● Material to process:
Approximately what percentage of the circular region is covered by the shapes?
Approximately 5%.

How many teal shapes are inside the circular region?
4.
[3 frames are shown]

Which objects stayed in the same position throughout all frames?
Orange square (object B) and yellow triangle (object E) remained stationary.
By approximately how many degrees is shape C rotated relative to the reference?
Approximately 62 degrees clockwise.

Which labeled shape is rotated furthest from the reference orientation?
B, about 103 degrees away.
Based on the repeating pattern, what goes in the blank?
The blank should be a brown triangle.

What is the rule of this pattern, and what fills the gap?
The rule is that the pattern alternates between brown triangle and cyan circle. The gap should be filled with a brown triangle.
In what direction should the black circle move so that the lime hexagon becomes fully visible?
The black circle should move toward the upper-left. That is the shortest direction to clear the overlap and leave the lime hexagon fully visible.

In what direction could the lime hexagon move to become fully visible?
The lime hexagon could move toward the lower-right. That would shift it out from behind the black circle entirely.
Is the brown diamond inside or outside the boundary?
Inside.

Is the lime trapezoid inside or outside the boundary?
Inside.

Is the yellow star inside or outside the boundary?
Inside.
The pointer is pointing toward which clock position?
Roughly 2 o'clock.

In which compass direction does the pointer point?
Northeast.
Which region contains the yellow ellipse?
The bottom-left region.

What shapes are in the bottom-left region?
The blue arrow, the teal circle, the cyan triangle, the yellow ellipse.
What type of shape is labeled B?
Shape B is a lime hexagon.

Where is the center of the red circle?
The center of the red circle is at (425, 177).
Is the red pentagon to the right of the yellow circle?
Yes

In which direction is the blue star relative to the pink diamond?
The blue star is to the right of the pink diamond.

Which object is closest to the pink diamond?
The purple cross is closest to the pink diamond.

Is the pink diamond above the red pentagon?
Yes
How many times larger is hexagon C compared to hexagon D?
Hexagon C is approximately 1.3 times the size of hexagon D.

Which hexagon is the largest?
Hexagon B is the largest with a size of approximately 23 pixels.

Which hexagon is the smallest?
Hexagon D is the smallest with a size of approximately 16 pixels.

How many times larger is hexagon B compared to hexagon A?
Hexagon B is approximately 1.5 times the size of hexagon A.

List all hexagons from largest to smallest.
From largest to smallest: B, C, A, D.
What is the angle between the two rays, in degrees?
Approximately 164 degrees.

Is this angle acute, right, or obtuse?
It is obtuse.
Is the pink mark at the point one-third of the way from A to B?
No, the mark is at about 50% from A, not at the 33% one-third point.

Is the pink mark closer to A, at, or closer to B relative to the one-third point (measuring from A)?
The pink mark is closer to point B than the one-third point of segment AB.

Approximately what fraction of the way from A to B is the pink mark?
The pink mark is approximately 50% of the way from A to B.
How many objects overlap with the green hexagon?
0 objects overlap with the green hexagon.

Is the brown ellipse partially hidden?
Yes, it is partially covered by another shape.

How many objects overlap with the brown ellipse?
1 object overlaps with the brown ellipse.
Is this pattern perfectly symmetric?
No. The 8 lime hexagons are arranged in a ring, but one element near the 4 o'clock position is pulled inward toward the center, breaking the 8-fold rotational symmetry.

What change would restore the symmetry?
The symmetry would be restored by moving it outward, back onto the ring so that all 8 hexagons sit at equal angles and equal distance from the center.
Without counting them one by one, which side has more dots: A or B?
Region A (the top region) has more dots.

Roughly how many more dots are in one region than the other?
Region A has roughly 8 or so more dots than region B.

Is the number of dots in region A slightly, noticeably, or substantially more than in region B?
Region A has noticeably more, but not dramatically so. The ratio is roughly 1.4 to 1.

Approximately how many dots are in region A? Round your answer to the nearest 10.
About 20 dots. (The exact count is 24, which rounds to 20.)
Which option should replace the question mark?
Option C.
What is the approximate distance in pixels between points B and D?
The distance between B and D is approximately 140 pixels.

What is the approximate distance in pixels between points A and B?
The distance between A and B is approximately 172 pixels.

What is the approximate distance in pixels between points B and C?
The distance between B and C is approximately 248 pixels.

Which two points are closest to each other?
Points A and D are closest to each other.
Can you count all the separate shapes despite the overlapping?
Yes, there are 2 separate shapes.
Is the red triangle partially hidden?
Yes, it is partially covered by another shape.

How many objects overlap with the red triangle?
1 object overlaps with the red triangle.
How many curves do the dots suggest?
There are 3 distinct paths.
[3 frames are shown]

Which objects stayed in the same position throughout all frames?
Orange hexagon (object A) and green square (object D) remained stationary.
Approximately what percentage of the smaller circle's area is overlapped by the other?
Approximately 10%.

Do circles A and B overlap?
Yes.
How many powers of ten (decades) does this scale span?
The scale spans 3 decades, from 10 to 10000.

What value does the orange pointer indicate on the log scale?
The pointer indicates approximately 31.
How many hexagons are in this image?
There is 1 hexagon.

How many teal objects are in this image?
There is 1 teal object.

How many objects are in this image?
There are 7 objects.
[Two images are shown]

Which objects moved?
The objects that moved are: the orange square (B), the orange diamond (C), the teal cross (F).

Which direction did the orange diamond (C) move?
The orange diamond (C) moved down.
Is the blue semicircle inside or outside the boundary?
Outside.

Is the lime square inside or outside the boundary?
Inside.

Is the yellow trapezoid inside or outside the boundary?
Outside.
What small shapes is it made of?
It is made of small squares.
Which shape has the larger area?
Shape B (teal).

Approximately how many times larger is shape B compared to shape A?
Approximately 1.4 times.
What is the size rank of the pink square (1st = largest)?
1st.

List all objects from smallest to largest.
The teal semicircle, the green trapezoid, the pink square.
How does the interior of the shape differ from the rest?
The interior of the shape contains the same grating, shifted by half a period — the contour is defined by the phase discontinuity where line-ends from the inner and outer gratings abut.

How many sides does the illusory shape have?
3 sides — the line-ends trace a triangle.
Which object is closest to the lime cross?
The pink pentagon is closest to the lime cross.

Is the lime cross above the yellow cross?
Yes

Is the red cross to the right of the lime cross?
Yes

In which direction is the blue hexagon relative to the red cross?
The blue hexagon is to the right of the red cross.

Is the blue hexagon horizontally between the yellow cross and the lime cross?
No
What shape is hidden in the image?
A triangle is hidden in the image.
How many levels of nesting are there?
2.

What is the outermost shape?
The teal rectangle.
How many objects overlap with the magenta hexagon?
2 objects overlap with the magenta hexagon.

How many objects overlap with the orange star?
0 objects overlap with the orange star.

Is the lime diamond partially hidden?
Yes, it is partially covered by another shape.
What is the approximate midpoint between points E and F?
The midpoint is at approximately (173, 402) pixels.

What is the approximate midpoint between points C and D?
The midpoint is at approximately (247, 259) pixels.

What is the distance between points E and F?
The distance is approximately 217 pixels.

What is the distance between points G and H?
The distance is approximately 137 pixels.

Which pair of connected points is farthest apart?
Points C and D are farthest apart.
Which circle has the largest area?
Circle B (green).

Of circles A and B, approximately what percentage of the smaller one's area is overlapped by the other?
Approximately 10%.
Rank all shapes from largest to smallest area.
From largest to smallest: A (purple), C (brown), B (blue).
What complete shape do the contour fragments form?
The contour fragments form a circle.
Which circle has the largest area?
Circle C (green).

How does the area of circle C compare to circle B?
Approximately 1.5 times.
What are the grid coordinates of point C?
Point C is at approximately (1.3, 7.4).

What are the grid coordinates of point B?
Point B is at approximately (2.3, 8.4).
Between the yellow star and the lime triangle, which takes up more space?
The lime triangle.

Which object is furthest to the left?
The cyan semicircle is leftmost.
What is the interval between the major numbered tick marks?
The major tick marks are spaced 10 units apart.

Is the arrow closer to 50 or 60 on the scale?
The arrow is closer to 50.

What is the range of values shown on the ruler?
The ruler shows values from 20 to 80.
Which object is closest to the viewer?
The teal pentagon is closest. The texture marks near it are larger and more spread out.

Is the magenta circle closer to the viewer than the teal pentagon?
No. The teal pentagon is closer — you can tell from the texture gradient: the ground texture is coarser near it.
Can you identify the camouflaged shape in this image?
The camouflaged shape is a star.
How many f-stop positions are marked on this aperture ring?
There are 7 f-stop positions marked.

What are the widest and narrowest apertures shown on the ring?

● Short task:
Exactly reproduce the lines beginning with the one that contains "Which object is closest to the viewer?" and ending with the last line of the material, both included. Leave out everything else.

● Written response:
Which object is closest to the viewer?
The teal pentagon is closest. The texture marks near it are larger and more spread out.

Is the magenta circle closer to the viewer than the teal pentagon?
No. The teal pentagon is closer — you can tell from the texture gradient: the ground texture is coarser near it.
Can you identify the camouflaged shape in this image?
The camouflaged shape is a star.
How many f-stop positions are marked on this aperture ring?
There are 7 f-stop positions marked.

What are the widest and narrowest apertures shown on the ring?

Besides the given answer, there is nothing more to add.